-------- Supplied records
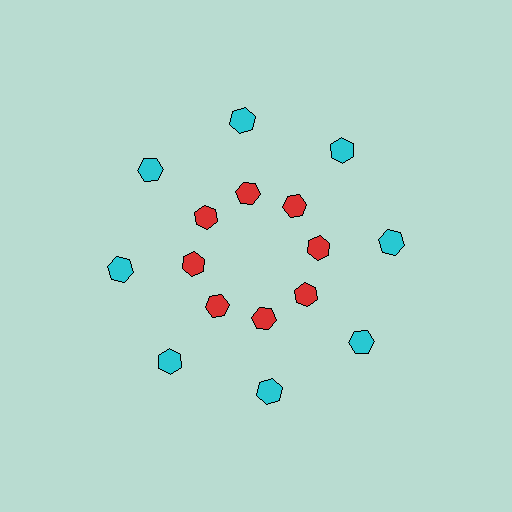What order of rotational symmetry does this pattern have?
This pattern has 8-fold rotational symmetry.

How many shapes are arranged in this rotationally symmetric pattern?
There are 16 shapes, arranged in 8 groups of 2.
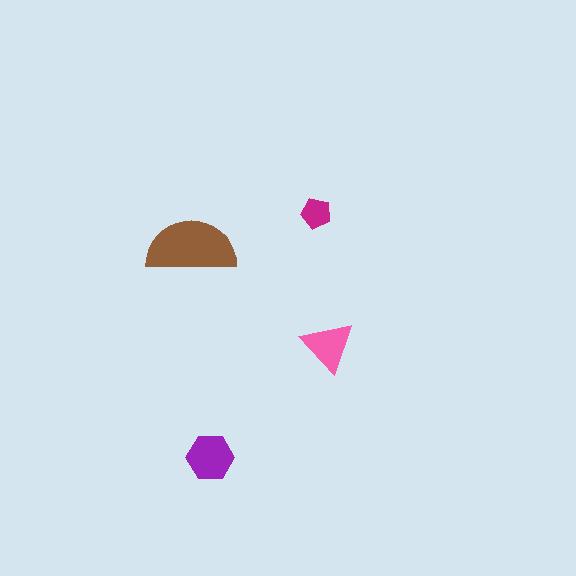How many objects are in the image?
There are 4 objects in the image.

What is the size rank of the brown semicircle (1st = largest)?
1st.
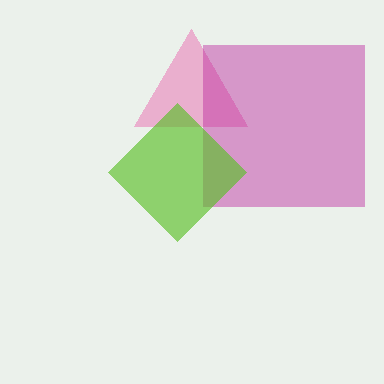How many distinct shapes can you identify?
----------------
-------- Supplied records
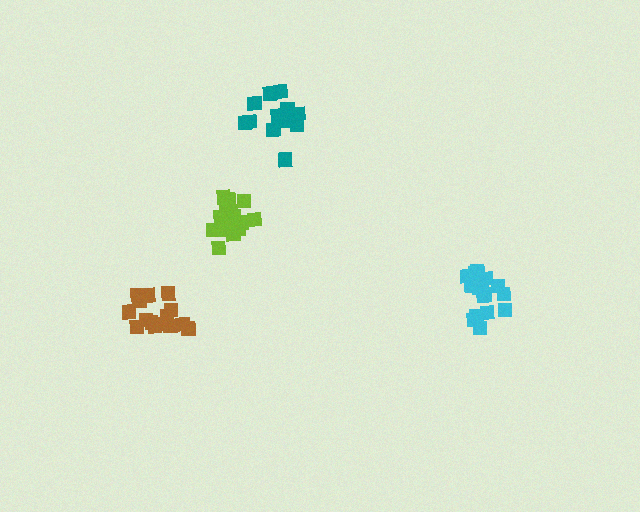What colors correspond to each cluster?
----------------
-------- Supplied records
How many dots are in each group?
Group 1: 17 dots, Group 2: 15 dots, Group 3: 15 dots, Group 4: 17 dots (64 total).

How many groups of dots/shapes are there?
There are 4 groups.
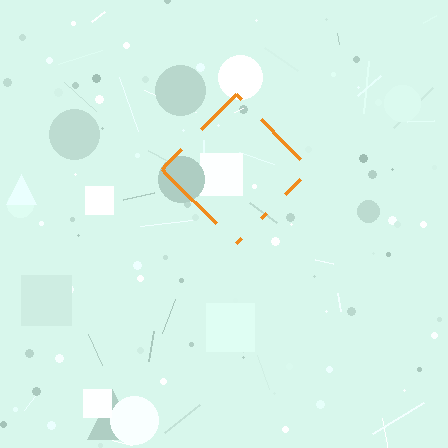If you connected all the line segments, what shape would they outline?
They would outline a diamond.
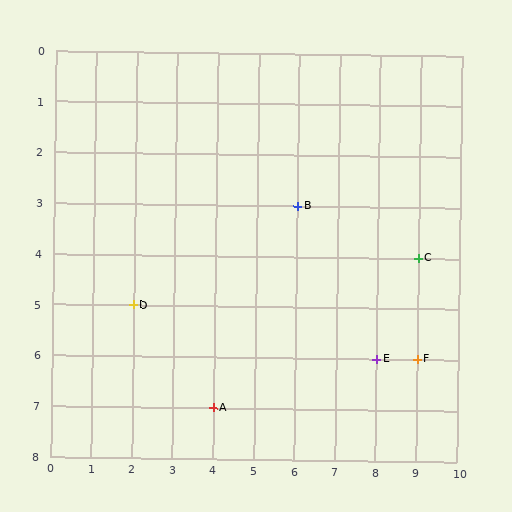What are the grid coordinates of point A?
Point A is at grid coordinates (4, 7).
----------------
Problem to solve
Pictures are excluded. Repeat exactly the lines from the one containing "What order of" to the one containing "How many distinct shapes can you identify?", inclusive.

Solution to the exercise
What order of rotational symmetry does this pattern have?
This pattern has 8-fold rotational symmetry.

How many shapes are arranged in this rotationally symmetric pattern?
There are 16 shapes, arranged in 8 groups of 2.
How many objects are in the image?
There are 4 objects in the image.

What is the size rank of the brown semicircle (1st = largest)?
1st.
How many distinct shapes can you identify?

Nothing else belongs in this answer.